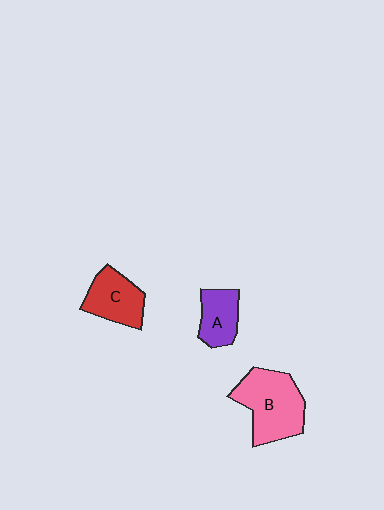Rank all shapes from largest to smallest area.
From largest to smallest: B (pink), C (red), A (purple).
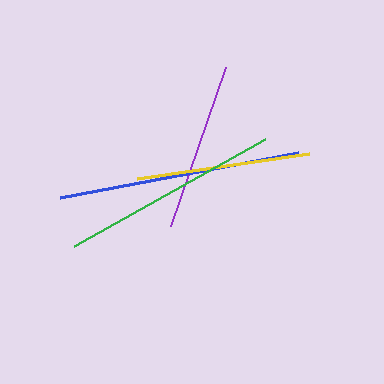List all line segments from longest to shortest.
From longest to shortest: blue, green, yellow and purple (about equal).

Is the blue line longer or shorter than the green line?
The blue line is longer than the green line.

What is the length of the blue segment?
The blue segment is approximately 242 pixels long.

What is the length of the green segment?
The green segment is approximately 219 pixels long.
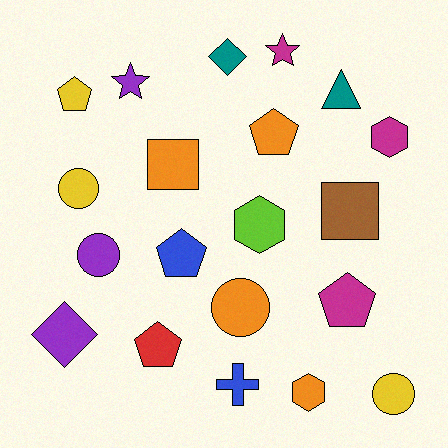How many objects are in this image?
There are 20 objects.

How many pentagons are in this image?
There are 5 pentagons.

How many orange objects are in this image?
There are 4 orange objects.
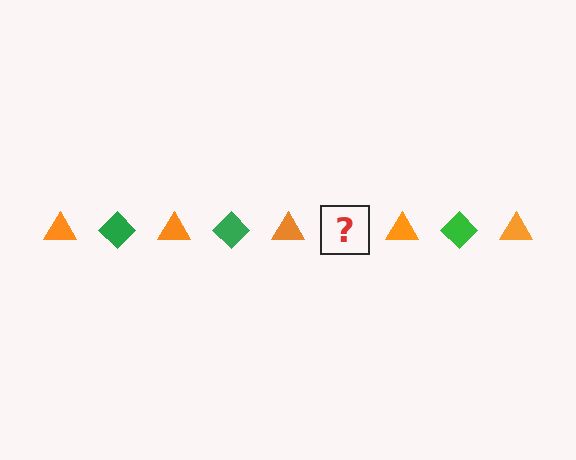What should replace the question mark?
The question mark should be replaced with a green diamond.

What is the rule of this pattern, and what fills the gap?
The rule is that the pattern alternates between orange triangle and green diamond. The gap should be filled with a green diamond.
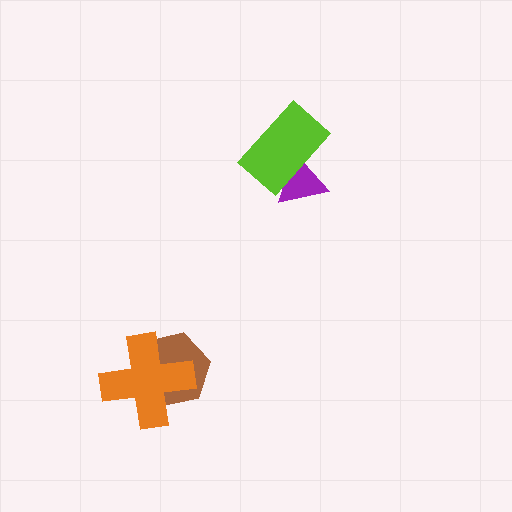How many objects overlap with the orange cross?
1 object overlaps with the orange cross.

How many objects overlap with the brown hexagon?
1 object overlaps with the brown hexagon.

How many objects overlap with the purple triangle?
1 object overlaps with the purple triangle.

==================================================

## TO BE DONE
Pictures in the records above are left out; print everything else exactly as written.

## EXPECTED OUTPUT
Rank all shapes from largest to smallest area.
From largest to smallest: B (pink), C (red), A (purple).
List all line segments from longest to shortest.
From longest to shortest: blue, green, yellow and purple (about equal).

Is the blue line longer or shorter than the green line?
The blue line is longer than the green line.

What is the length of the blue segment?
The blue segment is approximately 242 pixels long.

What is the length of the green segment?
The green segment is approximately 219 pixels long.
How many objects are in this image?
There are 20 objects.

How many pentagons are in this image?
There are 5 pentagons.

How many orange objects are in this image?
There are 4 orange objects.
What should replace the question mark?
The question mark should be replaced with a green diamond.

What is the rule of this pattern, and what fills the gap?
The rule is that the pattern alternates between orange triangle and green diamond. The gap should be filled with a green diamond.
How many objects overlap with the orange cross?
1 object overlaps with the orange cross.

How many objects overlap with the brown hexagon?
1 object overlaps with the brown hexagon.

How many objects overlap with the purple triangle?
1 object overlaps with the purple triangle.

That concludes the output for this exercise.